Record excerpts:
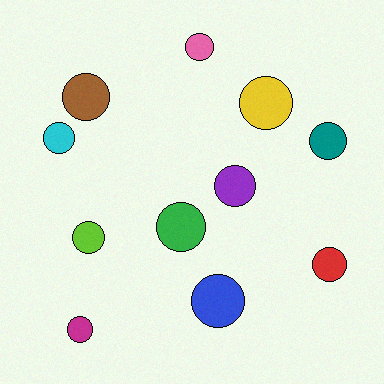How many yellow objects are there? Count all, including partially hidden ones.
There is 1 yellow object.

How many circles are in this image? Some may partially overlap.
There are 11 circles.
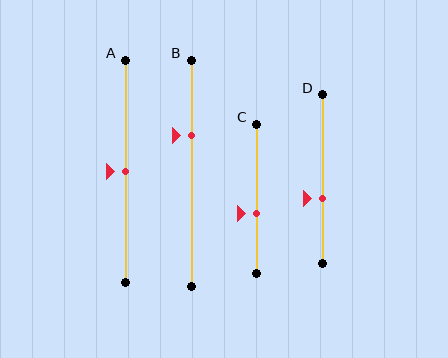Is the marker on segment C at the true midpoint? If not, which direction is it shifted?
No, the marker on segment C is shifted downward by about 10% of the segment length.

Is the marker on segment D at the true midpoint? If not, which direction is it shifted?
No, the marker on segment D is shifted downward by about 11% of the segment length.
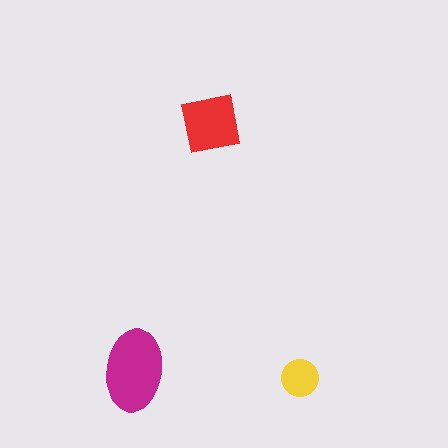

Description of the task: All the lines above should be reproduced exactly, and none of the pictures.

Solved problem:
How many yellow objects are there? Count all, including partially hidden ones.
There is 1 yellow object.

How many circles are in this image? Some may partially overlap.
There are 11 circles.
Is the marker on segment C at the true midpoint? If not, which direction is it shifted?
No, the marker on segment C is shifted downward by about 10% of the segment length.

Is the marker on segment D at the true midpoint? If not, which direction is it shifted?
No, the marker on segment D is shifted downward by about 11% of the segment length.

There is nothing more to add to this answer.